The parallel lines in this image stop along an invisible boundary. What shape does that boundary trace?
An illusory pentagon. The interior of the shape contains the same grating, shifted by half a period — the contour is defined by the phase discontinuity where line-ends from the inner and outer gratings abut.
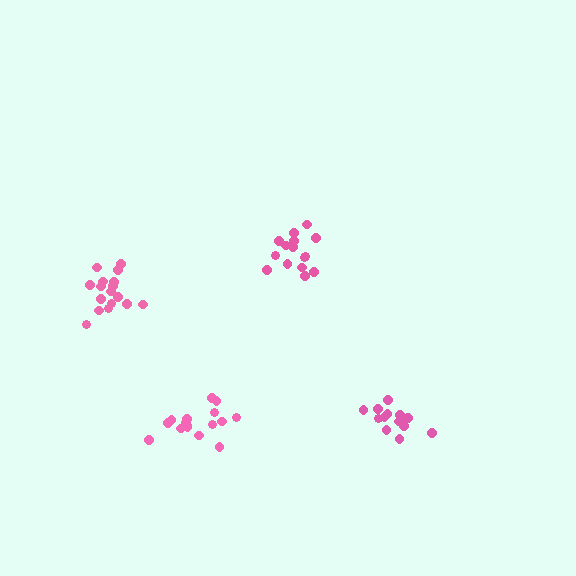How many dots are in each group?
Group 1: 16 dots, Group 2: 13 dots, Group 3: 15 dots, Group 4: 17 dots (61 total).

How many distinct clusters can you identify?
There are 4 distinct clusters.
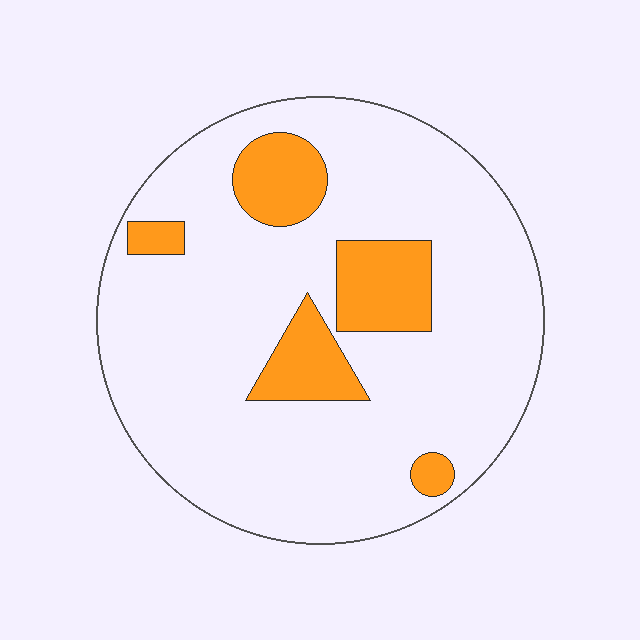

- **REQUIRED TASK**: Transcribe the preceding listing in its entirety and with exact wording, leaving out pictures.

- **WRITTEN RESPONSE**:
The parallel lines in this image stop along an invisible boundary. What shape does that boundary trace?
An illusory pentagon. The interior of the shape contains the same grating, shifted by half a period — the contour is defined by the phase discontinuity where line-ends from the inner and outer gratings abut.
How many dots are in each group?
Group 1: 16 dots, Group 2: 13 dots, Group 3: 15 dots, Group 4: 17 dots (61 total).

How many distinct clusters can you identify?
There are 4 distinct clusters.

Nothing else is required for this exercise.